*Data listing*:
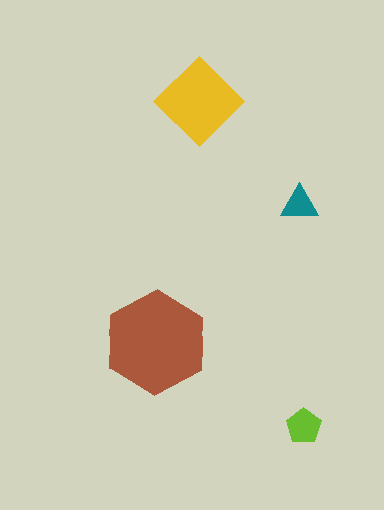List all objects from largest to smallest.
The brown hexagon, the yellow diamond, the lime pentagon, the teal triangle.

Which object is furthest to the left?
The brown hexagon is leftmost.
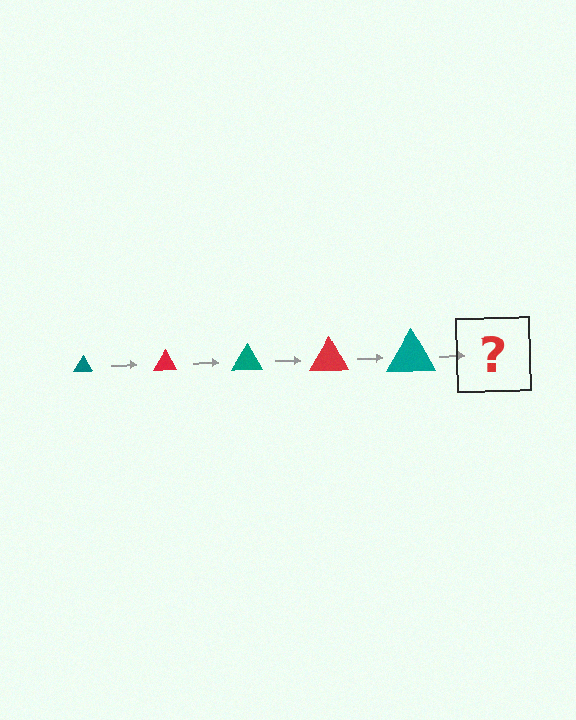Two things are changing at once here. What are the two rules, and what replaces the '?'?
The two rules are that the triangle grows larger each step and the color cycles through teal and red. The '?' should be a red triangle, larger than the previous one.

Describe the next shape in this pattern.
It should be a red triangle, larger than the previous one.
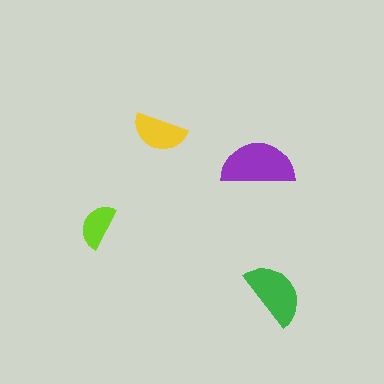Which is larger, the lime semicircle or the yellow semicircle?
The yellow one.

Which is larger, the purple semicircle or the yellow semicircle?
The purple one.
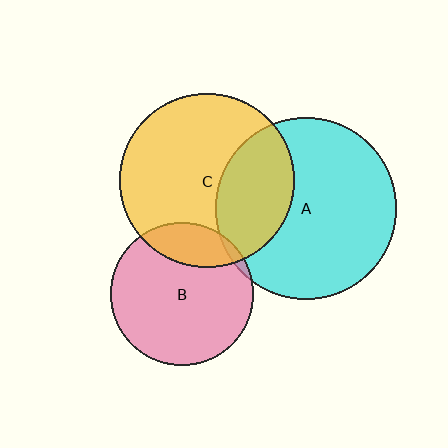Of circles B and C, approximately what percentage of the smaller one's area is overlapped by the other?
Approximately 20%.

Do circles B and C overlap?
Yes.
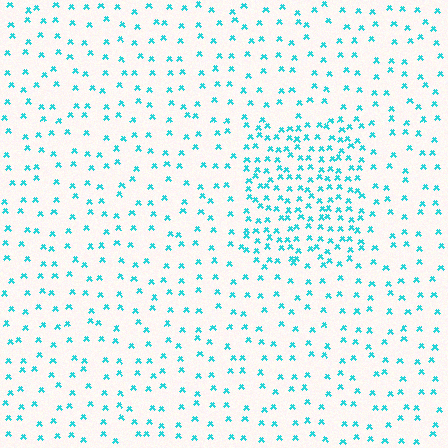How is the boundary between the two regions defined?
The boundary is defined by a change in element density (approximately 2.5x ratio). All elements are the same color, size, and shape.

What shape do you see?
I see a rectangle.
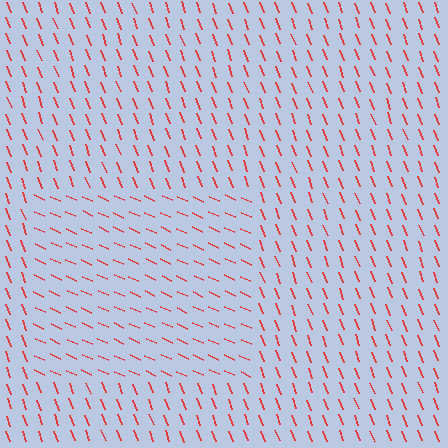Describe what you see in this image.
The image is filled with small red line segments. A rectangle region in the image has lines oriented differently from the surrounding lines, creating a visible texture boundary.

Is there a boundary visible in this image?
Yes, there is a texture boundary formed by a change in line orientation.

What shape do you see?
I see a rectangle.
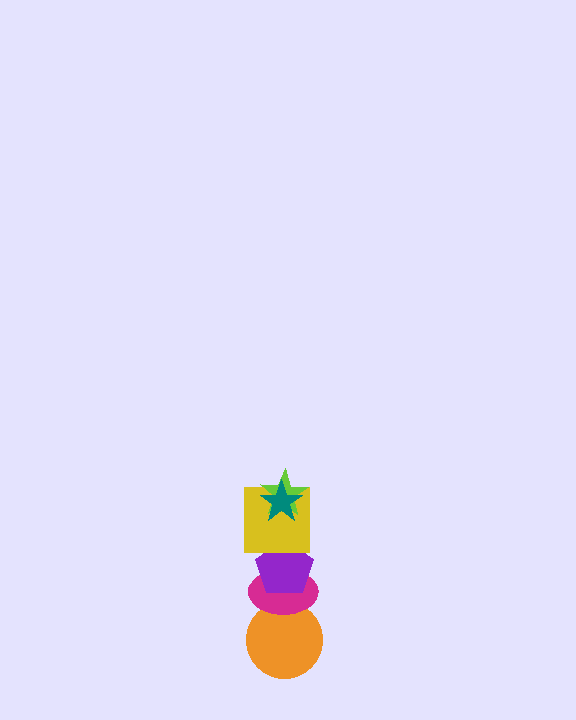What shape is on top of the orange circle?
The magenta ellipse is on top of the orange circle.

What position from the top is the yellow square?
The yellow square is 3rd from the top.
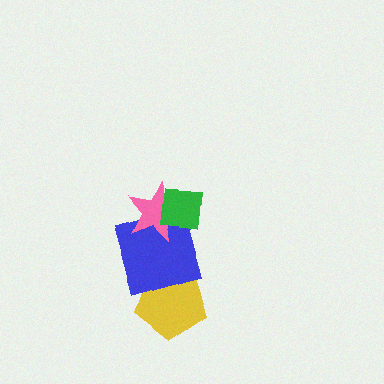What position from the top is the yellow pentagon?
The yellow pentagon is 4th from the top.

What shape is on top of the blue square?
The pink star is on top of the blue square.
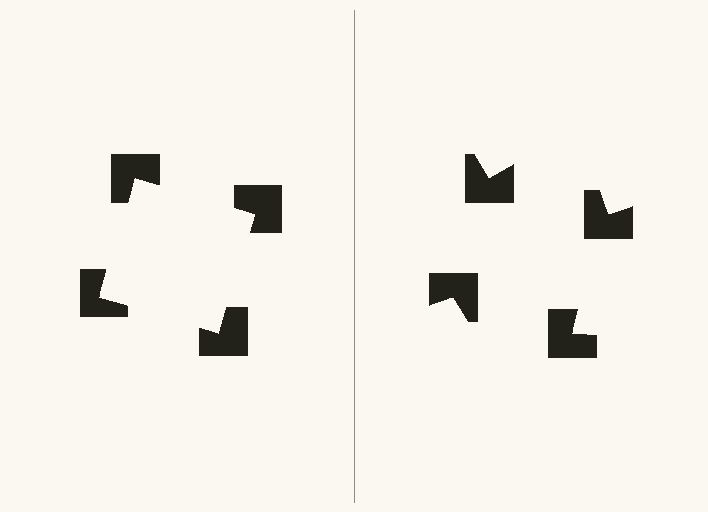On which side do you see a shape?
An illusory square appears on the left side. On the right side the wedge cuts are rotated, so no coherent shape forms.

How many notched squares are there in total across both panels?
8 — 4 on each side.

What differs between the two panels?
The notched squares are positioned identically on both sides; only the wedge orientations differ. On the left they align to a square; on the right they are misaligned.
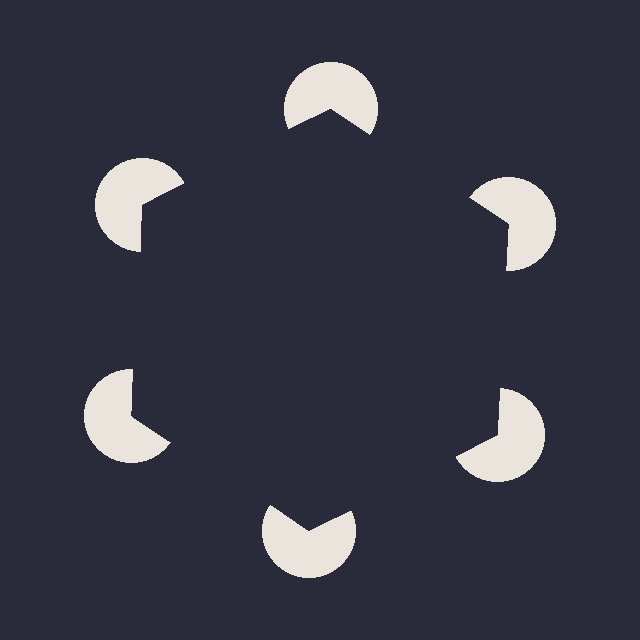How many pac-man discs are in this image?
There are 6 — one at each vertex of the illusory hexagon.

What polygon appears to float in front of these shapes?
An illusory hexagon — its edges are inferred from the aligned wedge cuts in the pac-man discs, not physically drawn.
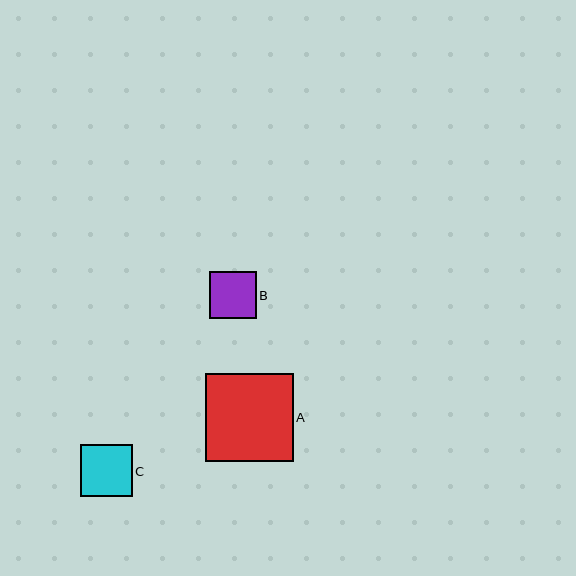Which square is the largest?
Square A is the largest with a size of approximately 88 pixels.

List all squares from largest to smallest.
From largest to smallest: A, C, B.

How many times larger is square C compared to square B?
Square C is approximately 1.1 times the size of square B.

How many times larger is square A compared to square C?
Square A is approximately 1.7 times the size of square C.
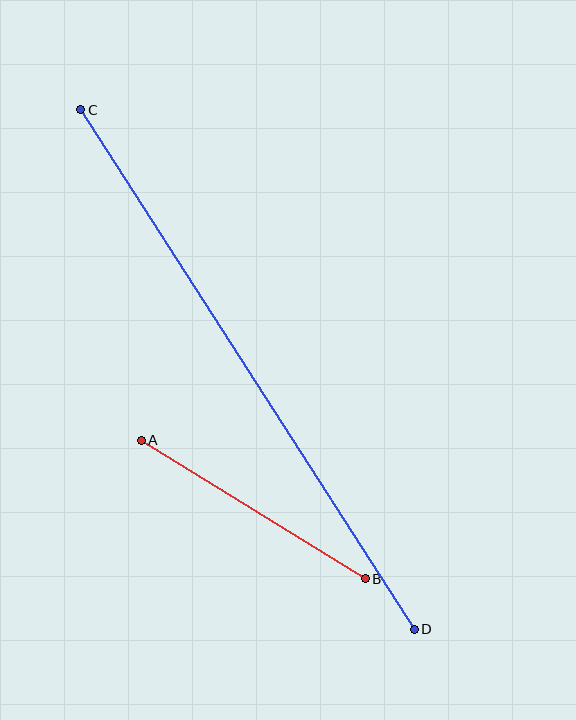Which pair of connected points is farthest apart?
Points C and D are farthest apart.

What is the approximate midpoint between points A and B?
The midpoint is at approximately (253, 510) pixels.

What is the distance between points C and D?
The distance is approximately 617 pixels.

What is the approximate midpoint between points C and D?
The midpoint is at approximately (247, 369) pixels.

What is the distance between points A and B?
The distance is approximately 263 pixels.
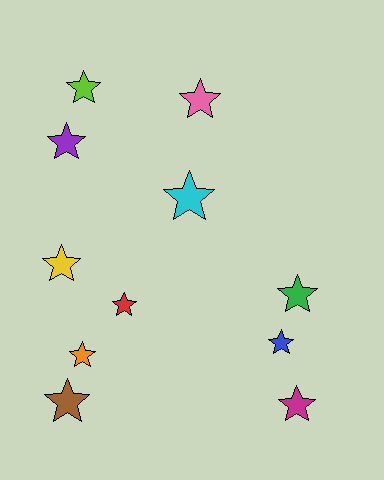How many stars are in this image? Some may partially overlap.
There are 11 stars.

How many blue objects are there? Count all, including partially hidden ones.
There is 1 blue object.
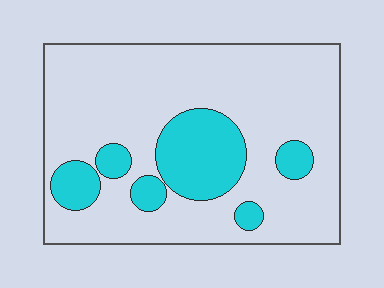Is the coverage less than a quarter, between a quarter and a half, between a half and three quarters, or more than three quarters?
Less than a quarter.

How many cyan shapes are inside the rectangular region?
6.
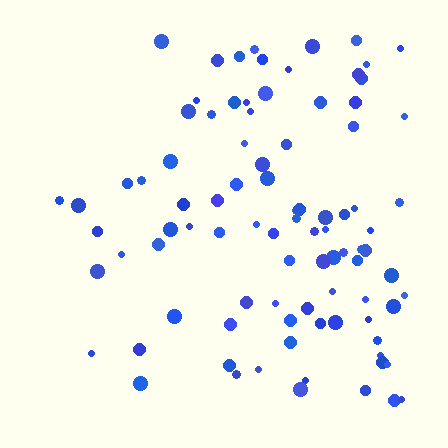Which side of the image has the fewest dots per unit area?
The left.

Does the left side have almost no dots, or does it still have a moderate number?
Still a moderate number, just noticeably fewer than the right.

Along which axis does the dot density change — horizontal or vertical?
Horizontal.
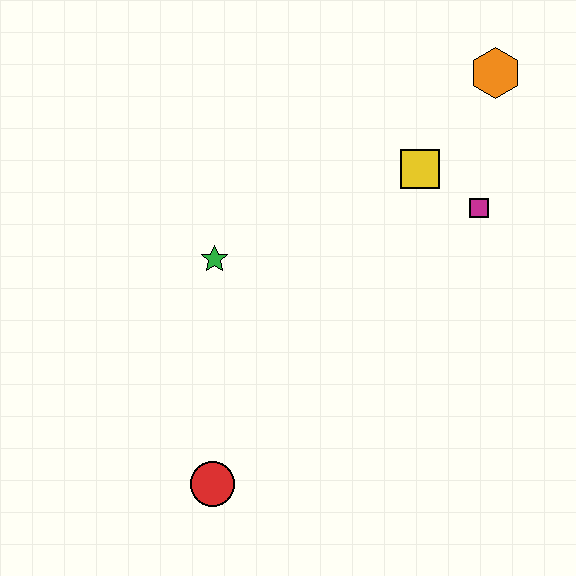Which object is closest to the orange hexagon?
The yellow square is closest to the orange hexagon.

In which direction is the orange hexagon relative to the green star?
The orange hexagon is to the right of the green star.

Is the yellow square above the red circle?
Yes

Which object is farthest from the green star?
The orange hexagon is farthest from the green star.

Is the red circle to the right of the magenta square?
No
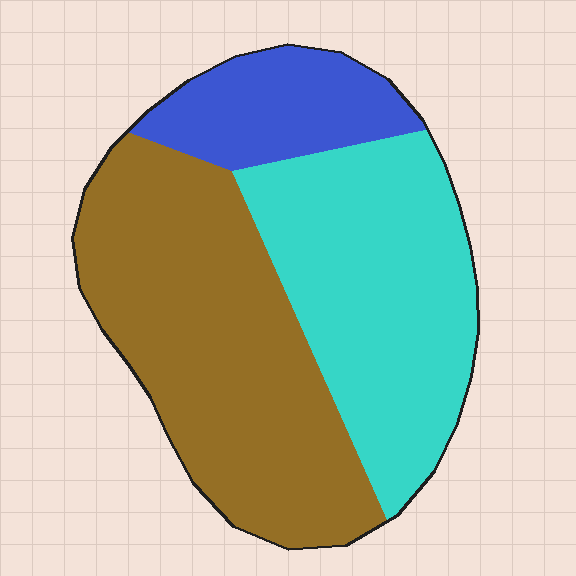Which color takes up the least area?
Blue, at roughly 15%.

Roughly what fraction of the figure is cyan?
Cyan covers around 40% of the figure.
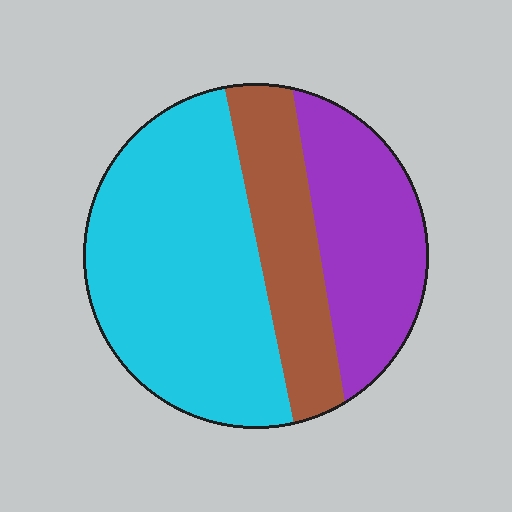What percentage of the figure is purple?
Purple takes up about one quarter (1/4) of the figure.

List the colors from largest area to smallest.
From largest to smallest: cyan, purple, brown.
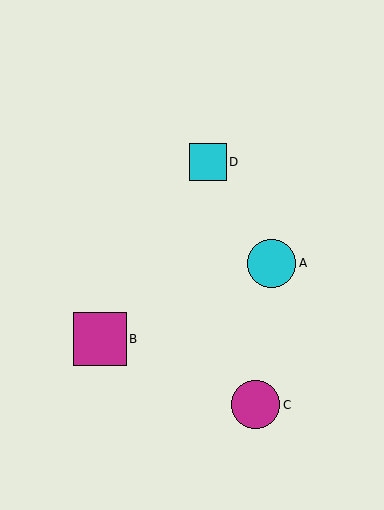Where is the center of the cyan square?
The center of the cyan square is at (208, 162).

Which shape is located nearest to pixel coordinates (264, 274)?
The cyan circle (labeled A) at (272, 263) is nearest to that location.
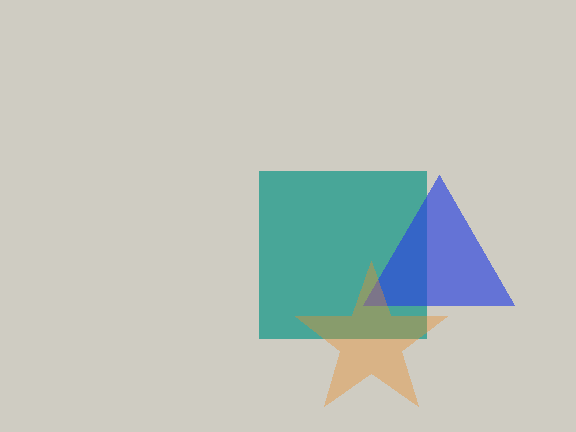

*What the exercise asks*:
Would you set down the listing exactly, omitting pictures?

*Reply to the task*:
List all objects from largest to smallest.
The brown hexagon, the yellow diamond, the lime pentagon, the teal triangle.

Which object is furthest to the left?
The brown hexagon is leftmost.
Two things are changing at once here. What are the two rules, and what replaces the '?'?
The two rules are that the triangle grows larger each step and the color cycles through teal and red. The '?' should be a red triangle, larger than the previous one.

Describe the next shape in this pattern.
It should be a red triangle, larger than the previous one.
Which is larger, the lime semicircle or the yellow semicircle?
The yellow one.

Which is larger, the purple semicircle or the yellow semicircle?
The purple one.
Of circles B and C, approximately what percentage of the smaller one's area is overlapped by the other?
Approximately 20%.

Do circles B and C overlap?
Yes.
How is the boundary between the two regions defined?
The boundary is defined by a change in element density (approximately 2.5x ratio). All elements are the same color, size, and shape.

What shape do you see?
I see a rectangle.
Describe what you see in this image.
The image is filled with small red line segments. A rectangle region in the image has lines oriented differently from the surrounding lines, creating a visible texture boundary.

Is there a boundary visible in this image?
Yes, there is a texture boundary formed by a change in line orientation.

What shape do you see?
I see a rectangle.
What shape is on top of the orange circle?
The magenta ellipse is on top of the orange circle.

What position from the top is the yellow square?
The yellow square is 3rd from the top.
What position from the top is the yellow pentagon?
The yellow pentagon is 4th from the top.

What shape is on top of the blue square?
The pink star is on top of the blue square.
On which side do you see a shape?
An illusory square appears on the left side. On the right side the wedge cuts are rotated, so no coherent shape forms.

How many notched squares are there in total across both panels?
8 — 4 on each side.

What differs between the two panels?
The notched squares are positioned identically on both sides; only the wedge orientations differ. On the left they align to a square; on the right they are misaligned.
How many pac-man discs are in this image?
There are 6 — one at each vertex of the illusory hexagon.

What polygon appears to float in front of these shapes?
An illusory hexagon — its edges are inferred from the aligned wedge cuts in the pac-man discs, not physically drawn.
Which square is the largest?
Square A is the largest with a size of approximately 88 pixels.

List all squares from largest to smallest.
From largest to smallest: A, C, B.

How many times larger is square C compared to square B?
Square C is approximately 1.1 times the size of square B.

How many times larger is square A compared to square C?
Square A is approximately 1.7 times the size of square C.
Which pair of connected points is farthest apart?
Points C and D are farthest apart.

What is the approximate midpoint between points A and B?
The midpoint is at approximately (253, 510) pixels.

What is the distance between points C and D?
The distance is approximately 617 pixels.

What is the approximate midpoint between points C and D?
The midpoint is at approximately (247, 369) pixels.

What is the distance between points A and B?
The distance is approximately 263 pixels.
How many stars are in this image? Some may partially overlap.
There are 11 stars.

How many blue objects are there? Count all, including partially hidden ones.
There is 1 blue object.
Is the coverage less than a quarter, between a quarter and a half, between a half and three quarters, or more than three quarters?
Less than a quarter.

How many cyan shapes are inside the rectangular region?
6.
Which side of the image has the fewest dots per unit area?
The left.

Does the left side have almost no dots, or does it still have a moderate number?
Still a moderate number, just noticeably fewer than the right.

Along which axis does the dot density change — horizontal or vertical?
Horizontal.
Which object is closest to the orange hexagon?
The yellow square is closest to the orange hexagon.

In which direction is the orange hexagon relative to the green star?
The orange hexagon is to the right of the green star.

Is the yellow square above the red circle?
Yes

Which object is farthest from the green star?
The orange hexagon is farthest from the green star.

Is the red circle to the right of the magenta square?
No
Which color takes up the least area?
Blue, at roughly 15%.

Roughly what fraction of the figure is cyan?
Cyan covers around 40% of the figure.
What percentage of the figure is purple?
Purple takes up about one quarter (1/4) of the figure.

List the colors from largest area to smallest.
From largest to smallest: cyan, purple, brown.
Where is the center of the cyan square?
The center of the cyan square is at (208, 162).

Which shape is located nearest to pixel coordinates (264, 274)?
The cyan circle (labeled A) at (272, 263) is nearest to that location.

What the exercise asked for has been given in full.